_Work to do_
Skip every picture and copy only the lines from the one containing "Is the magenta" to the final line of the records below.

-- -- --

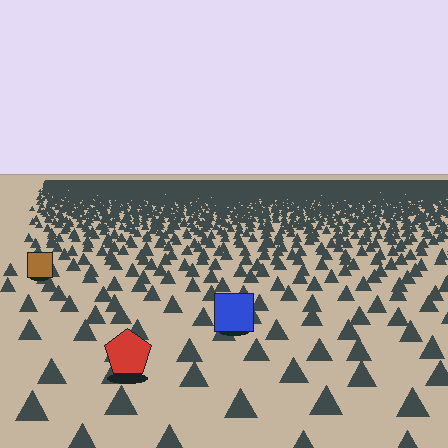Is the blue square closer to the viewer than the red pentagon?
No. The red pentagon is closer — you can tell from the texture gradient: the ground texture is coarser near it.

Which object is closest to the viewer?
The red pentagon is closest. The texture marks near it are larger and more spread out.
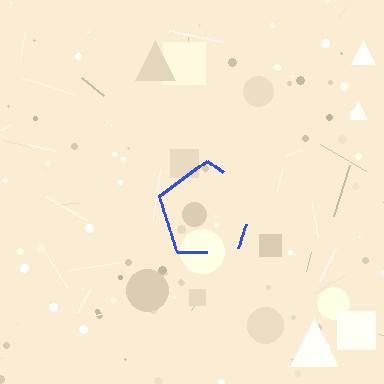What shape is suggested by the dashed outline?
The dashed outline suggests a pentagon.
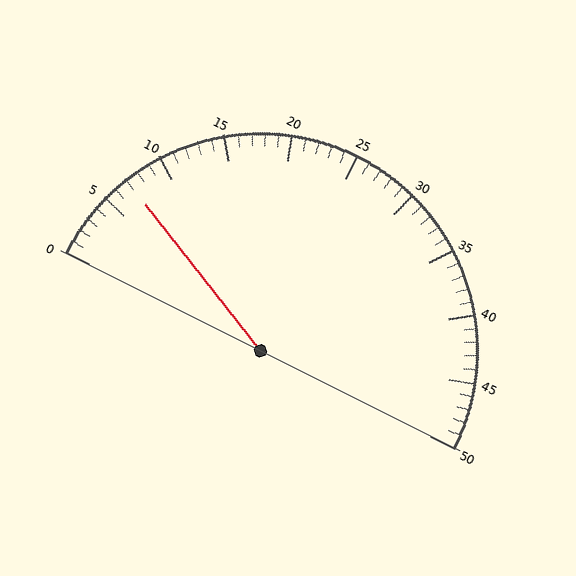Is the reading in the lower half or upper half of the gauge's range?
The reading is in the lower half of the range (0 to 50).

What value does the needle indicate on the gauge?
The needle indicates approximately 7.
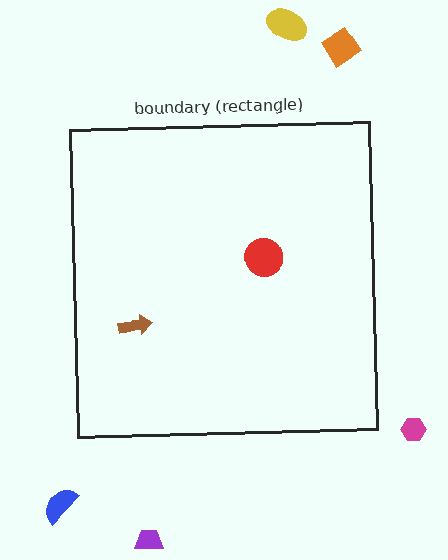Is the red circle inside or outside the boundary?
Inside.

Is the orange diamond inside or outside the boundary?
Outside.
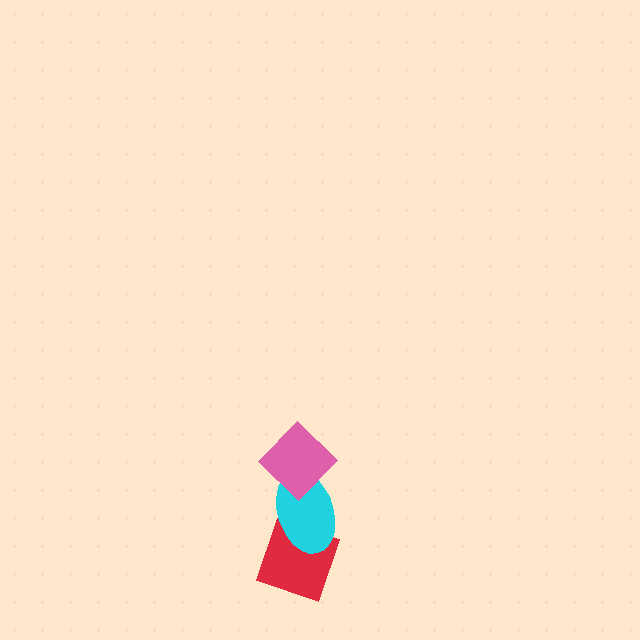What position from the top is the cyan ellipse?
The cyan ellipse is 2nd from the top.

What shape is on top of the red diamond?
The cyan ellipse is on top of the red diamond.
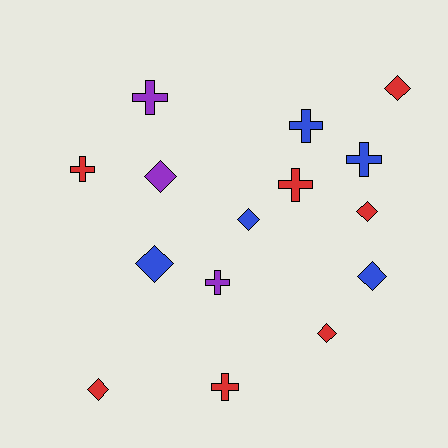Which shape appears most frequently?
Diamond, with 8 objects.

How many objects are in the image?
There are 15 objects.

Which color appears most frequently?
Red, with 7 objects.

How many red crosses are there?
There are 3 red crosses.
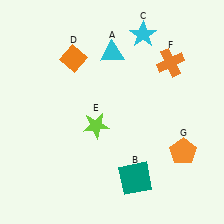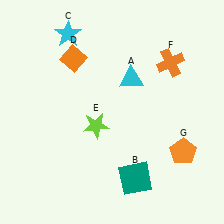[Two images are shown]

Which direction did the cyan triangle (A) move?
The cyan triangle (A) moved down and to the right.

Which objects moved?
The objects that moved are: the cyan triangle (A), the cyan star (C).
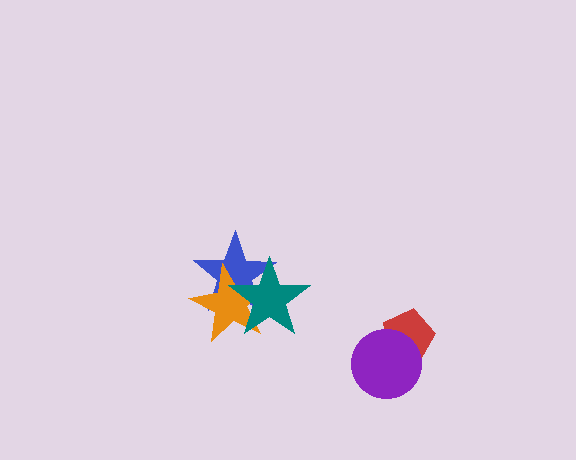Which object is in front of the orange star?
The teal star is in front of the orange star.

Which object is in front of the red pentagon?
The purple circle is in front of the red pentagon.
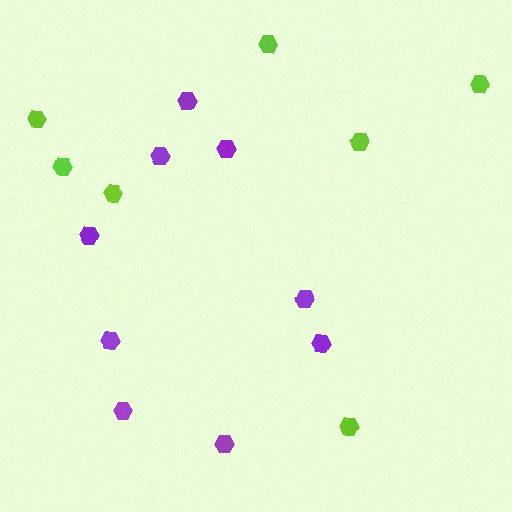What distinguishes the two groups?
There are 2 groups: one group of purple hexagons (9) and one group of lime hexagons (7).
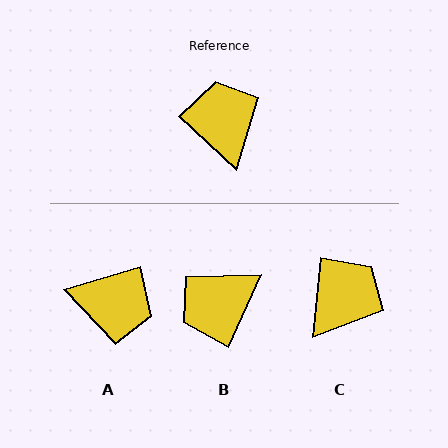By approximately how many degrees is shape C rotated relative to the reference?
Approximately 53 degrees clockwise.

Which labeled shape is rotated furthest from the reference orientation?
A, about 120 degrees away.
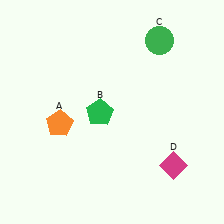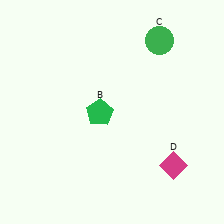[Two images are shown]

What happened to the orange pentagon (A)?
The orange pentagon (A) was removed in Image 2. It was in the bottom-left area of Image 1.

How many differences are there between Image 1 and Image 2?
There is 1 difference between the two images.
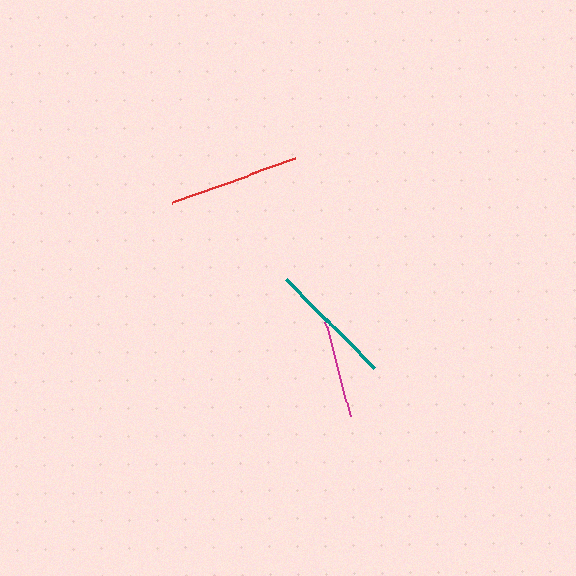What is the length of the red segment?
The red segment is approximately 131 pixels long.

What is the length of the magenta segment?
The magenta segment is approximately 98 pixels long.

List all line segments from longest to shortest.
From longest to shortest: red and teal (about equal), magenta.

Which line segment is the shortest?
The magenta line is the shortest at approximately 98 pixels.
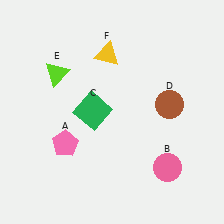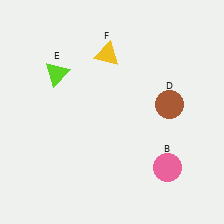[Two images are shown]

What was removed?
The pink pentagon (A), the green diamond (C) were removed in Image 2.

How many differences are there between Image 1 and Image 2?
There are 2 differences between the two images.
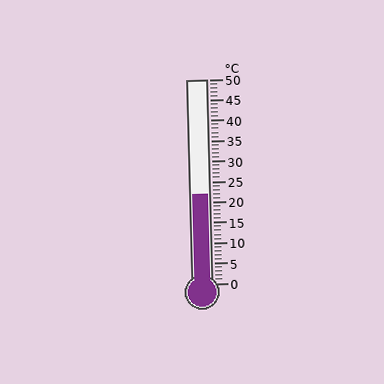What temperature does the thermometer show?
The thermometer shows approximately 22°C.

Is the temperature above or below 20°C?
The temperature is above 20°C.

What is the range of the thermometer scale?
The thermometer scale ranges from 0°C to 50°C.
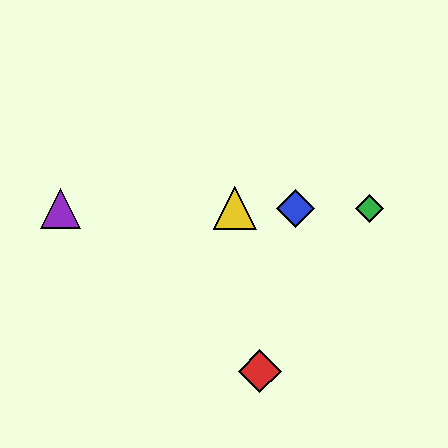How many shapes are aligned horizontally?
4 shapes (the blue diamond, the green diamond, the yellow triangle, the purple triangle) are aligned horizontally.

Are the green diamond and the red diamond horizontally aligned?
No, the green diamond is at y≈208 and the red diamond is at y≈371.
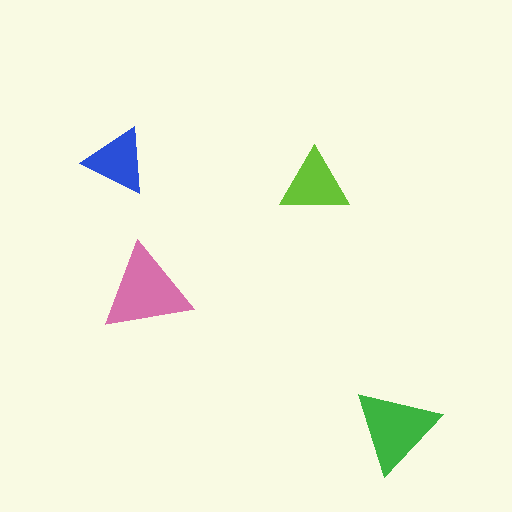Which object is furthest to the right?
The green triangle is rightmost.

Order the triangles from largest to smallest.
the pink one, the green one, the lime one, the blue one.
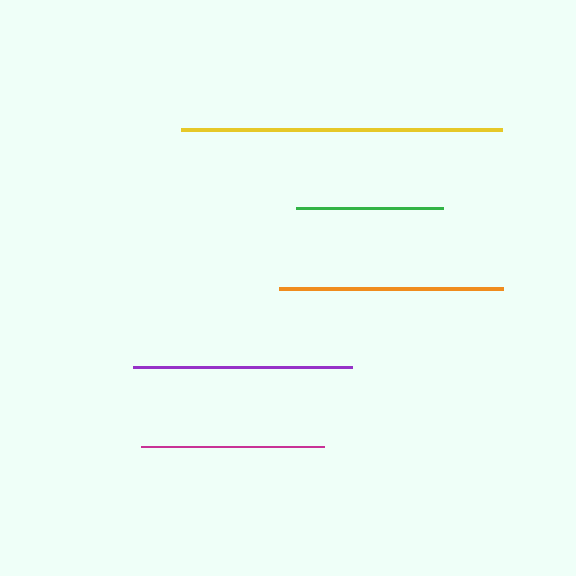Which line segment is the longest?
The yellow line is the longest at approximately 322 pixels.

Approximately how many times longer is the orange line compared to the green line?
The orange line is approximately 1.5 times the length of the green line.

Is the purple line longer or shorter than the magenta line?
The purple line is longer than the magenta line.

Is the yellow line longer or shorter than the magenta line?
The yellow line is longer than the magenta line.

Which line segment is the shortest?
The green line is the shortest at approximately 147 pixels.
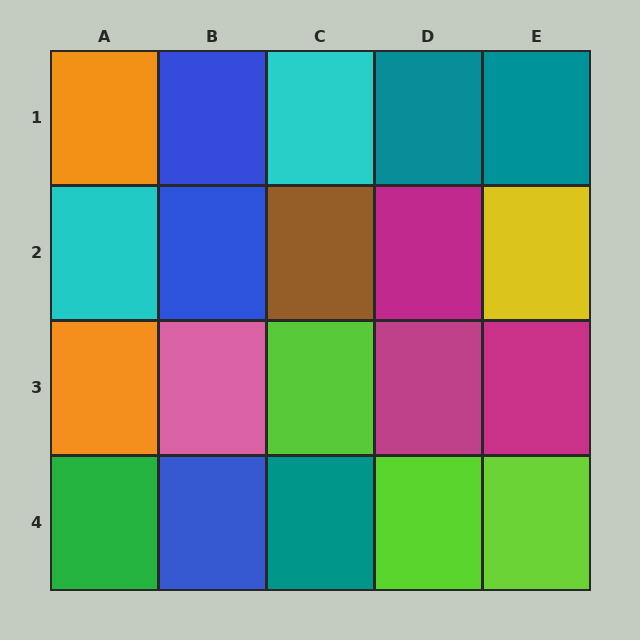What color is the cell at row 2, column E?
Yellow.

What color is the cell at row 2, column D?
Magenta.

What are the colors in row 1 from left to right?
Orange, blue, cyan, teal, teal.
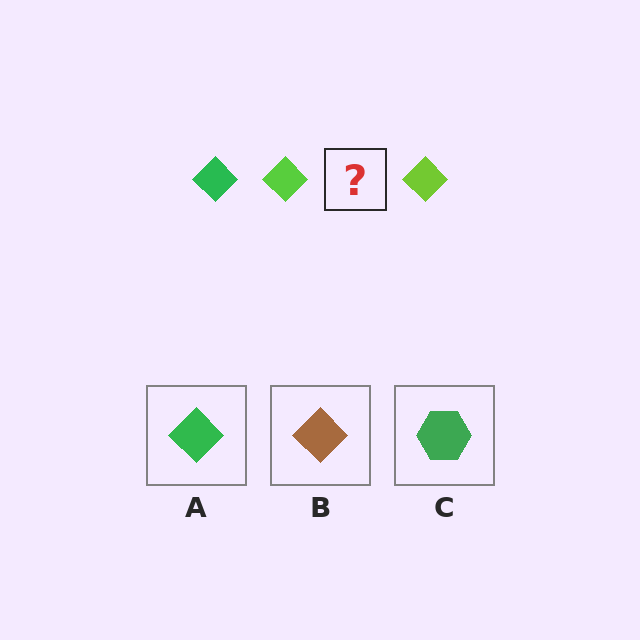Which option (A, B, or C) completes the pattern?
A.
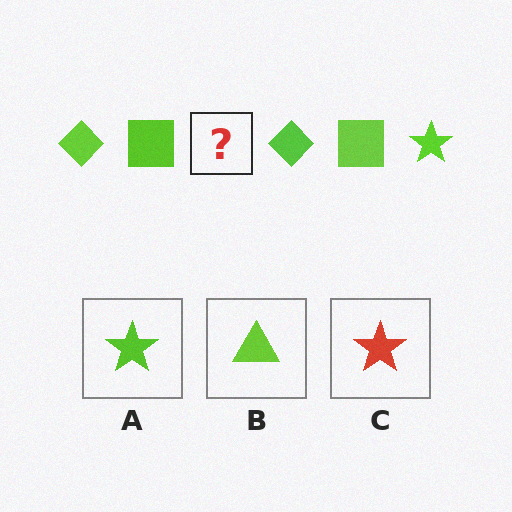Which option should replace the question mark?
Option A.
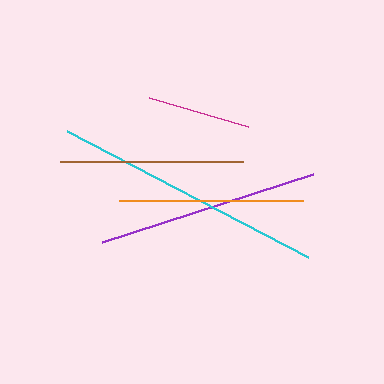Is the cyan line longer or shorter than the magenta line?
The cyan line is longer than the magenta line.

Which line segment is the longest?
The cyan line is the longest at approximately 272 pixels.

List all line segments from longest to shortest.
From longest to shortest: cyan, purple, orange and brown (about equal), magenta.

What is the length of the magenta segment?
The magenta segment is approximately 103 pixels long.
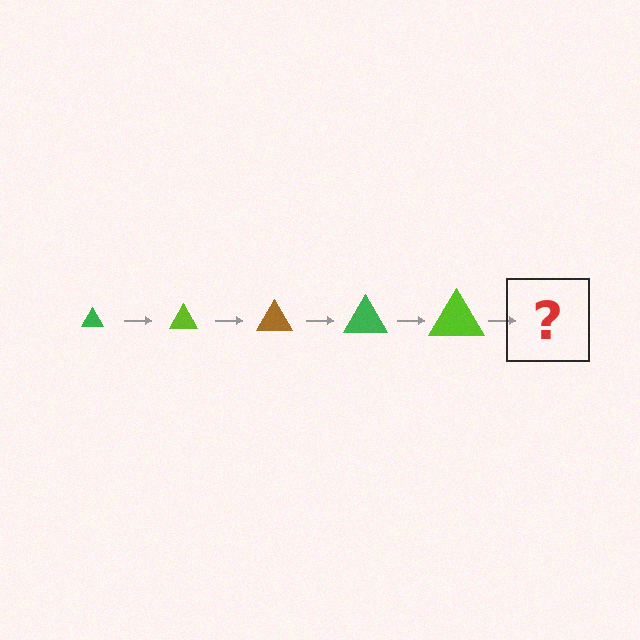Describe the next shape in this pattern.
It should be a brown triangle, larger than the previous one.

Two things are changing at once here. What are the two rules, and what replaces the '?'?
The two rules are that the triangle grows larger each step and the color cycles through green, lime, and brown. The '?' should be a brown triangle, larger than the previous one.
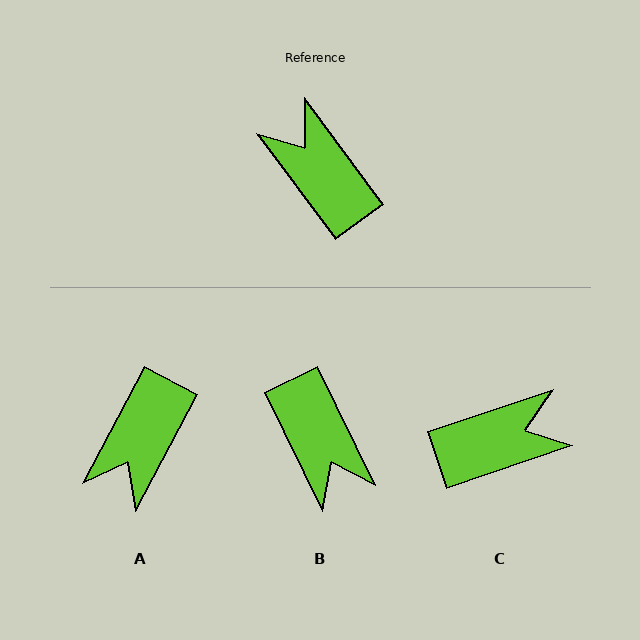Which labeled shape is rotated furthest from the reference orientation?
B, about 170 degrees away.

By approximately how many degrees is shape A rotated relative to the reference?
Approximately 116 degrees counter-clockwise.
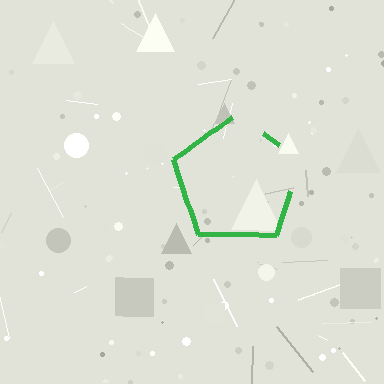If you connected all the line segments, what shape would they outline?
They would outline a pentagon.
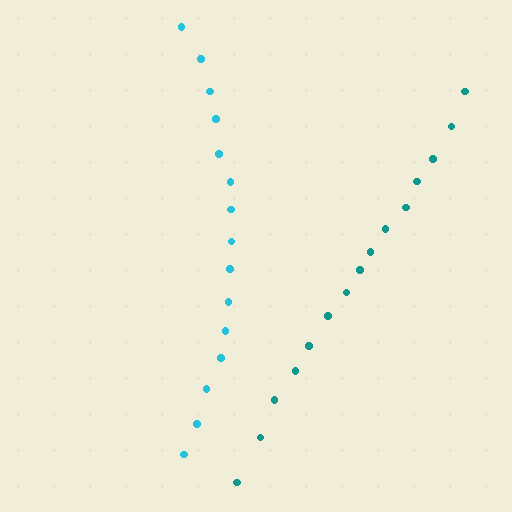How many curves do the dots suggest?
There are 2 distinct paths.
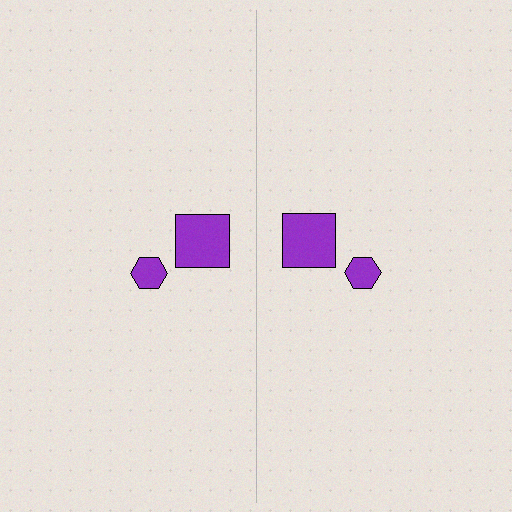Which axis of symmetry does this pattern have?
The pattern has a vertical axis of symmetry running through the center of the image.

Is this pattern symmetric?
Yes, this pattern has bilateral (reflection) symmetry.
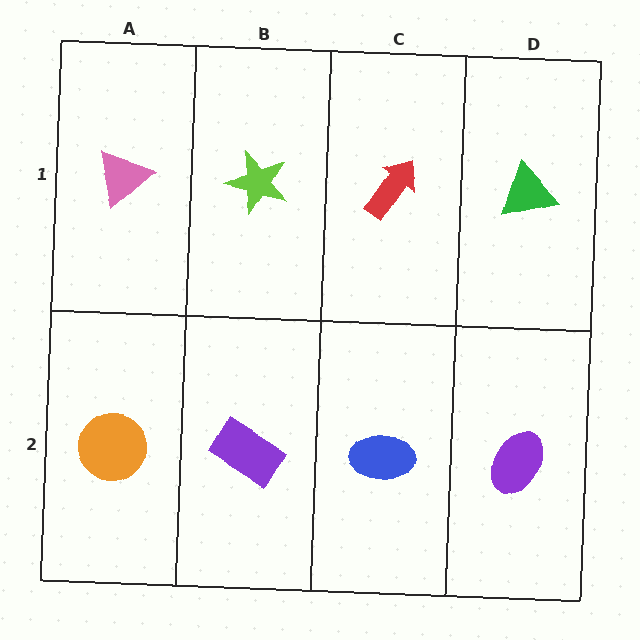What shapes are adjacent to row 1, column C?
A blue ellipse (row 2, column C), a lime star (row 1, column B), a green triangle (row 1, column D).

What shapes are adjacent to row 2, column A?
A pink triangle (row 1, column A), a purple rectangle (row 2, column B).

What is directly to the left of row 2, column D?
A blue ellipse.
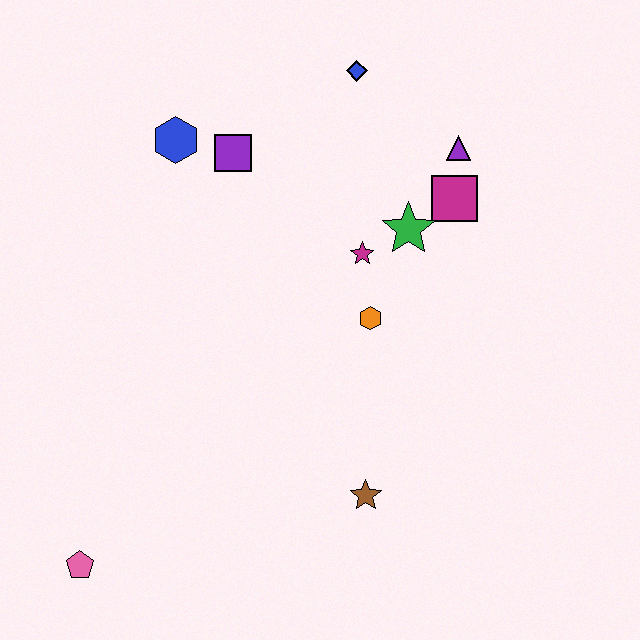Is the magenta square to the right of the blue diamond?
Yes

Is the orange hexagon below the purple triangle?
Yes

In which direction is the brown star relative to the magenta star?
The brown star is below the magenta star.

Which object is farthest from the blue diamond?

-- -- --

_Answer for the task_
Is the magenta square to the right of the blue diamond?
Yes

Is the orange hexagon below the purple triangle?
Yes

In which direction is the brown star relative to the magenta star?
The brown star is below the magenta star.

Which object is farthest from the blue diamond?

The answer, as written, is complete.